Records from a geometry dataset
— BEGIN —

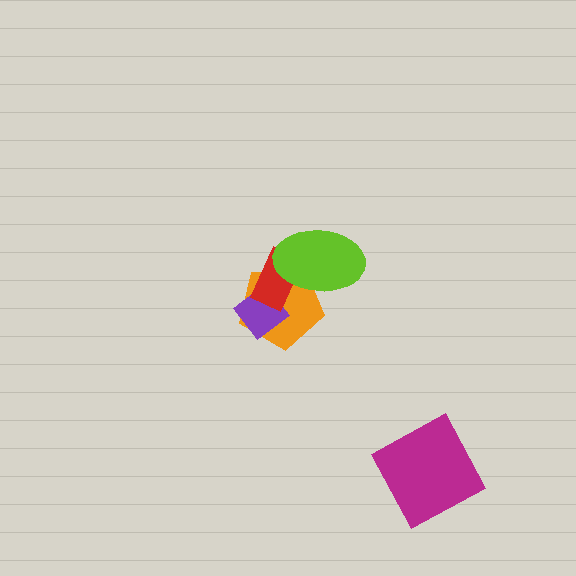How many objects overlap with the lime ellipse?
2 objects overlap with the lime ellipse.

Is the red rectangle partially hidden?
Yes, it is partially covered by another shape.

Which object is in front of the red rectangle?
The lime ellipse is in front of the red rectangle.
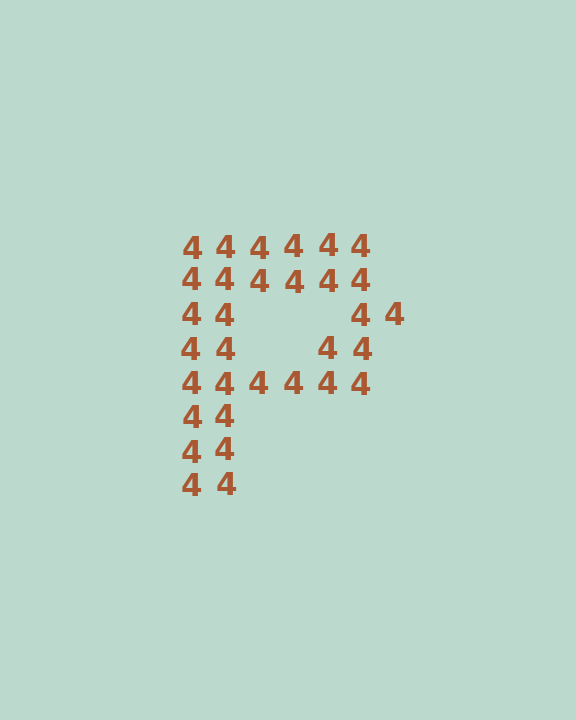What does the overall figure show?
The overall figure shows the letter P.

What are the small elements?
The small elements are digit 4's.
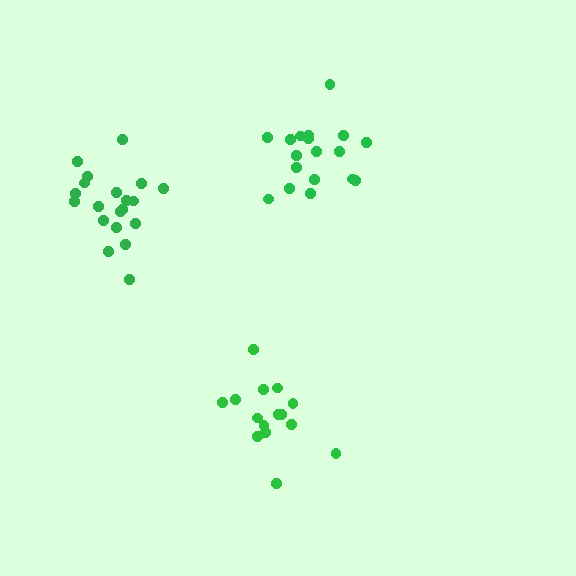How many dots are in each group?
Group 1: 15 dots, Group 2: 18 dots, Group 3: 20 dots (53 total).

— END —

TASK DIRECTIONS: Beginning with the line containing "Which object is" and ending with the last line of the material, output each line exactly; do not include pictures.

ANSWER IN FULL:
Which object is in front of the red rectangle?
The lime ellipse is in front of the red rectangle.
What does the overall figure show?
The overall figure shows the letter P.

What are the small elements?
The small elements are digit 4's.
How many dots are in each group?
Group 1: 15 dots, Group 2: 18 dots, Group 3: 20 dots (53 total).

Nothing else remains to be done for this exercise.